* WHAT IS ASKED
Your task is to repeat, word for word, the line containing "Which labeled shape is" and all lines that follow it to the end of the material, and no other lines.

(Stored data entries)

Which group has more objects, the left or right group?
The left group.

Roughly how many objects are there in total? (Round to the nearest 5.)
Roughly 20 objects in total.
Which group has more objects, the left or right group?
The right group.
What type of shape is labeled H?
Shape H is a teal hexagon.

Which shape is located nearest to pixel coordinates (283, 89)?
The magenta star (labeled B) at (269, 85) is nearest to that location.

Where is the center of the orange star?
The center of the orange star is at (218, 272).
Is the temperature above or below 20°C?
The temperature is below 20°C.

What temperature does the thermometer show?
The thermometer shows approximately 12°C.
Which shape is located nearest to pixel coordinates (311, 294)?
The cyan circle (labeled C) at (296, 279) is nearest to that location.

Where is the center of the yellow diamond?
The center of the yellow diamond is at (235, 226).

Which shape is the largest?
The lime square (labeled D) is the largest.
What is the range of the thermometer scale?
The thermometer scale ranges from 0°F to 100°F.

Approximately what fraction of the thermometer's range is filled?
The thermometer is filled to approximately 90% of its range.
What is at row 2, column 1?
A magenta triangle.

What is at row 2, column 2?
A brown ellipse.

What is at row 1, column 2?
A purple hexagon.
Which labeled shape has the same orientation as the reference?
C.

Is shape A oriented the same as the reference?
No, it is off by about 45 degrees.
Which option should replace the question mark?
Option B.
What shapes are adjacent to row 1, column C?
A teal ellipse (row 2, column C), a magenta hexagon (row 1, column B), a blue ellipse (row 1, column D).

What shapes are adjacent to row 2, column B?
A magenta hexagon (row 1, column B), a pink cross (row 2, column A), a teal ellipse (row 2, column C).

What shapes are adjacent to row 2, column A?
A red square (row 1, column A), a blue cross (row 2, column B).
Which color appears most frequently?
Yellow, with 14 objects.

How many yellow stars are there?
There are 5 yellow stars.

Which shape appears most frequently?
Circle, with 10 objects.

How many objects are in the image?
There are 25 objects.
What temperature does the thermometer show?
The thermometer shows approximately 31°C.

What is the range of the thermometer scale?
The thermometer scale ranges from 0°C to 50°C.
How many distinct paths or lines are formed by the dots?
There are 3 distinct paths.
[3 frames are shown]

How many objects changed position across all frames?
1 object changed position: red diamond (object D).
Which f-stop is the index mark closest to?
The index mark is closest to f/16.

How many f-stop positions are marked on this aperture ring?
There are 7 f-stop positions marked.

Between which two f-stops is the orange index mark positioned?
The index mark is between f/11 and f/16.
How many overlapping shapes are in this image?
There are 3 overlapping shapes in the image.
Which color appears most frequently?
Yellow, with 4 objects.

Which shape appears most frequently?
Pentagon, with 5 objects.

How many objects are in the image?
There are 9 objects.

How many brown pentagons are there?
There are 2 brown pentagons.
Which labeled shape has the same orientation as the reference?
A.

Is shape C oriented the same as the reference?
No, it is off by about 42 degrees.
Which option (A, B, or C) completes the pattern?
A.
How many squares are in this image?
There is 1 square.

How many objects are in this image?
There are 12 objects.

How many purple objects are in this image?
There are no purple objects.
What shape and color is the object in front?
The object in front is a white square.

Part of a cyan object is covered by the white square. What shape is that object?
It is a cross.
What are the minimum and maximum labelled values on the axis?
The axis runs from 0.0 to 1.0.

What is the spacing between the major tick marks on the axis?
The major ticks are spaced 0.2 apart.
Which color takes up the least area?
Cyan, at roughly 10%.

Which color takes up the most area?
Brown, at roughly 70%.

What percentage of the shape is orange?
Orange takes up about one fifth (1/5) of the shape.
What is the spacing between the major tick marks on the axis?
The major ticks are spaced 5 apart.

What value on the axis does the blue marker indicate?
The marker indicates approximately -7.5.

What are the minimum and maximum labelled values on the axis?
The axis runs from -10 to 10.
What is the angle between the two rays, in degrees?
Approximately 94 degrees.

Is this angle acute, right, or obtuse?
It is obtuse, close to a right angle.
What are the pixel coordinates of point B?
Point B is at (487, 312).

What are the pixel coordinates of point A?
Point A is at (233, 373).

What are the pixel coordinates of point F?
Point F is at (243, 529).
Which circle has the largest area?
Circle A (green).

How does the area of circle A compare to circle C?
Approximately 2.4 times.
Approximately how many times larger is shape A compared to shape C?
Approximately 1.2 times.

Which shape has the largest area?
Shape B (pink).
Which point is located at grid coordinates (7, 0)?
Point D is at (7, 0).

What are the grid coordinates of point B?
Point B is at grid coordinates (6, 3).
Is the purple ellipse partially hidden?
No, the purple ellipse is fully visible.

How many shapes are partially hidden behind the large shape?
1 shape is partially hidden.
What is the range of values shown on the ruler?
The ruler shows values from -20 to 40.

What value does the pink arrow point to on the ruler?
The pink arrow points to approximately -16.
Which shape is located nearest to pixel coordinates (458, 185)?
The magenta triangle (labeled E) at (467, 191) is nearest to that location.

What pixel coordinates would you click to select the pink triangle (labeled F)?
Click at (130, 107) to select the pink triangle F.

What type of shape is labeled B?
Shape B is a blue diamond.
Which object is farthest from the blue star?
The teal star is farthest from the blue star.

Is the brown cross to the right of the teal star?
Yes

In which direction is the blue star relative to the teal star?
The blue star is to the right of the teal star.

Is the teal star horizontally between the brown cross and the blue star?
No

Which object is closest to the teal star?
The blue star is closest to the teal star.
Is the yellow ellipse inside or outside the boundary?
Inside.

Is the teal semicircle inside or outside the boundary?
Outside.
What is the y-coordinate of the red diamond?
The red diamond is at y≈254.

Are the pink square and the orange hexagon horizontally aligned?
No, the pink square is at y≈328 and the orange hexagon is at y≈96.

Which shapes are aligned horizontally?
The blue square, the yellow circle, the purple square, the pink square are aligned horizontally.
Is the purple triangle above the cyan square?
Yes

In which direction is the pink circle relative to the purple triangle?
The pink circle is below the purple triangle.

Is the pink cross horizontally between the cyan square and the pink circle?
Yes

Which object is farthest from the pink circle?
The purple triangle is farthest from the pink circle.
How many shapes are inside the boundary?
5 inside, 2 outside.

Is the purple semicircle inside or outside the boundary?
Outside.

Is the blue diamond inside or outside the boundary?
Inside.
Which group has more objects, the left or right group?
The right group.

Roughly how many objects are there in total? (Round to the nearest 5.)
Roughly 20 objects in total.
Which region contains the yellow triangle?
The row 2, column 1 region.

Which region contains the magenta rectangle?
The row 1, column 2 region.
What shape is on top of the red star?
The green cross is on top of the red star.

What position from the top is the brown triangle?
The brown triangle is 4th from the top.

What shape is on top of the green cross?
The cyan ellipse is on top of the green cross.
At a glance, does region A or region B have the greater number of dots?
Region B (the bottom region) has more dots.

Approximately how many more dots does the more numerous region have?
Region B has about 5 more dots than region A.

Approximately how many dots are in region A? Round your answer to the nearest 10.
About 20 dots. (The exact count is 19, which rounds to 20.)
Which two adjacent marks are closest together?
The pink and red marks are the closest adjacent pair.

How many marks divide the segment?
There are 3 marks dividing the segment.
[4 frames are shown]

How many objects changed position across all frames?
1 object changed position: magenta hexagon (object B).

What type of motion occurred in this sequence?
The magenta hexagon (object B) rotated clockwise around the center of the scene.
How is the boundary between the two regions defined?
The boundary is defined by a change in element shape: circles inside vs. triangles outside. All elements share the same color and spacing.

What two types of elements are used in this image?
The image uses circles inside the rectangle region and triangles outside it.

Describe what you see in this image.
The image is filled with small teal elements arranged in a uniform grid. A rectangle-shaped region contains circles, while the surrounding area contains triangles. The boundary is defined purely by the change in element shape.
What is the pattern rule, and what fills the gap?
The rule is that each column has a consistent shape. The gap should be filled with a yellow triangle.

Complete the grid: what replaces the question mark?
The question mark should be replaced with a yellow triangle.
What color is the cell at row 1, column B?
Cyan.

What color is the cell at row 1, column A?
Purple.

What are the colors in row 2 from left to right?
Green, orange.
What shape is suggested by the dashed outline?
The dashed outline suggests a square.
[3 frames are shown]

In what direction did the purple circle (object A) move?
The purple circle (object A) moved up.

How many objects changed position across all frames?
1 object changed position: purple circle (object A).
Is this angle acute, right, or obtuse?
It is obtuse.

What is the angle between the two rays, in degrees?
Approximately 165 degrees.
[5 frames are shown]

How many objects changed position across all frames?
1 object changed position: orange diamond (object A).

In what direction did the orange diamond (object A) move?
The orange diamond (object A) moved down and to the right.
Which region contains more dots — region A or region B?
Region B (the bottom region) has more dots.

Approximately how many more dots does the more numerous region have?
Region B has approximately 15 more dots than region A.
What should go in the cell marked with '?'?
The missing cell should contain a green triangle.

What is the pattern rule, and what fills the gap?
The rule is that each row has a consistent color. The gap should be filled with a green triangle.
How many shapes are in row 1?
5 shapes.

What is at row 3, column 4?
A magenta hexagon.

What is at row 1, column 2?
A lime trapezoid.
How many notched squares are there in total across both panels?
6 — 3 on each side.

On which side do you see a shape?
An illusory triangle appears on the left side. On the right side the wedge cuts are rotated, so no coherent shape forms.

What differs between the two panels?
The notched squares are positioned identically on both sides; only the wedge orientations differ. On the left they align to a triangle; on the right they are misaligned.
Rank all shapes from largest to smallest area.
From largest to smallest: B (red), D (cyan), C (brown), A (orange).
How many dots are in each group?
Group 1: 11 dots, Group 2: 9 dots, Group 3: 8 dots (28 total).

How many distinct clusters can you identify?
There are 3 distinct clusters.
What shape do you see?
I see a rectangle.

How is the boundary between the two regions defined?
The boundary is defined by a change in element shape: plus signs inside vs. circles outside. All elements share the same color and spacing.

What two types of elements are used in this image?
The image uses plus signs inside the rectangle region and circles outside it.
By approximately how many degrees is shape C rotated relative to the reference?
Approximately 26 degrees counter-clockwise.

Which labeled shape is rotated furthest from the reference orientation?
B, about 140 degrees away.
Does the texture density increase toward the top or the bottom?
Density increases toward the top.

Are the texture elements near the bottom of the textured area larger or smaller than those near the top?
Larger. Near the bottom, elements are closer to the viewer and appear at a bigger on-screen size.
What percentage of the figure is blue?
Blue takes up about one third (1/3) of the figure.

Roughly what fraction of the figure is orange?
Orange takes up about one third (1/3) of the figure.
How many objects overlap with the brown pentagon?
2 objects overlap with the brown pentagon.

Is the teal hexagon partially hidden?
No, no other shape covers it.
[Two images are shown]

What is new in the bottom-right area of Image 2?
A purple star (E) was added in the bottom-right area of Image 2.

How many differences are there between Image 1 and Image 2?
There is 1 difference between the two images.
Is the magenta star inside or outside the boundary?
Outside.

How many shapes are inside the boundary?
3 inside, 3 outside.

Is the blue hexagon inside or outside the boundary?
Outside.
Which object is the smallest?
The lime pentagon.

* OUTPUT BELOW
Which labeled shape is rotated furthest from the reference orientation?
B, about 140 degrees away.
Does the texture density increase toward the top or the bottom?
Density increases toward the top.

Are the texture elements near the bottom of the textured area larger or smaller than those near the top?
Larger. Near the bottom, elements are closer to the viewer and appear at a bigger on-screen size.
What percentage of the figure is blue?
Blue takes up about one third (1/3) of the figure.

Roughly what fraction of the figure is orange?
Orange takes up about one third (1/3) of the figure.
How many objects overlap with the brown pentagon?
2 objects overlap with the brown pentagon.

Is the teal hexagon partially hidden?
No, no other shape covers it.
[Two images are shown]

What is new in the bottom-right area of Image 2?
A purple star (E) was added in the bottom-right area of Image 2.

How many differences are there between Image 1 and Image 2?
There is 1 difference between the two images.
Is the magenta star inside or outside the boundary?
Outside.

How many shapes are inside the boundary?
3 inside, 3 outside.

Is the blue hexagon inside or outside the boundary?
Outside.
Which object is the smallest?
The lime pentagon.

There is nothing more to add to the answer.